_Exercise details_: Below are some records; repeat them all exactly, minus the pictures.

_Collected data entries_:
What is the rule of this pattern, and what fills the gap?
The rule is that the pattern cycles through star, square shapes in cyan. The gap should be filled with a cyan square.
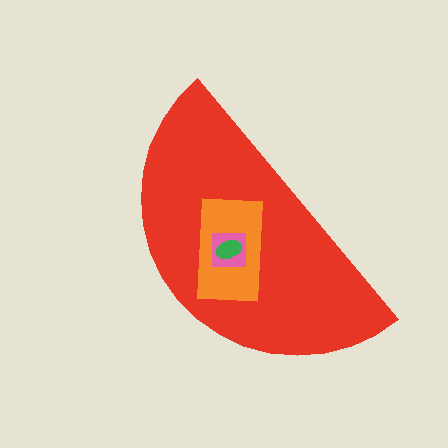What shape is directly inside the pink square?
The green ellipse.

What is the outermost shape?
The red semicircle.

_Result for this exercise_:
What is the rule of this pattern, and what fills the gap?
The rule is that the pattern cycles through star, square shapes in cyan. The gap should be filled with a cyan square.
What shape is directly inside the pink square?
The green ellipse.

What is the outermost shape?
The red semicircle.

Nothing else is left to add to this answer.